Work to do =
In your copy, include every line of the listing below exactly but none of the pictures.

Basic figure question records
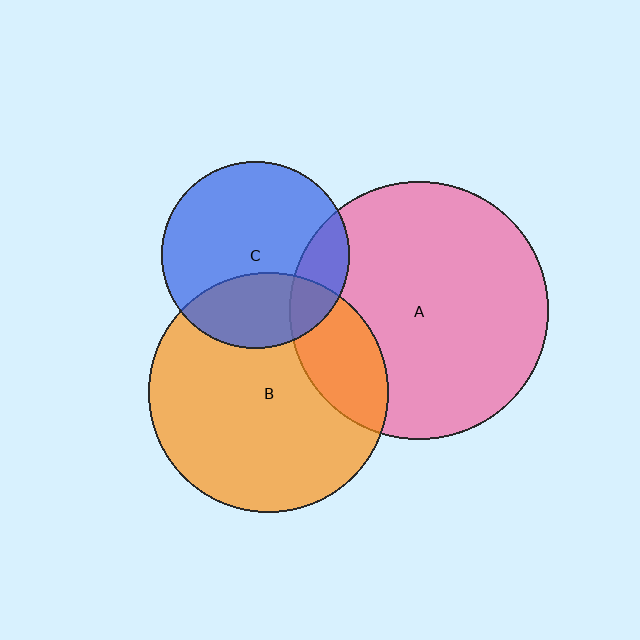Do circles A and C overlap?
Yes.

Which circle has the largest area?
Circle A (pink).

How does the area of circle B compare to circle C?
Approximately 1.6 times.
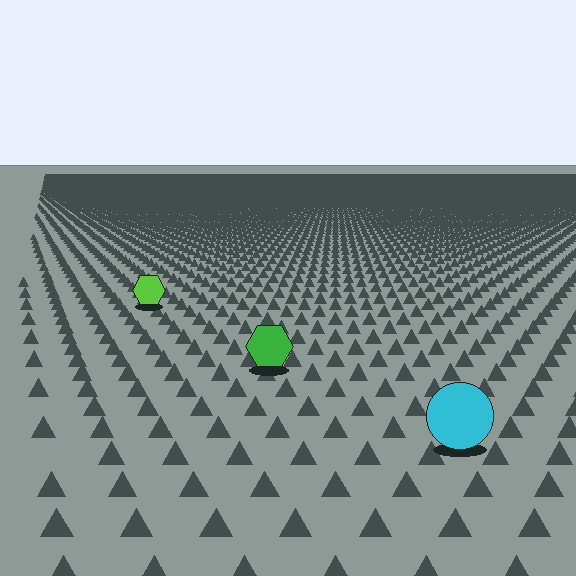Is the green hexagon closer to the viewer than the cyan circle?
No. The cyan circle is closer — you can tell from the texture gradient: the ground texture is coarser near it.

Answer to this exercise =
Do circles A and C overlap?
Yes.

Which circle has the largest area?
Circle A (pink).

How does the area of circle B compare to circle C?
Approximately 1.6 times.
Is the green hexagon closer to the viewer than the cyan circle?
No. The cyan circle is closer — you can tell from the texture gradient: the ground texture is coarser near it.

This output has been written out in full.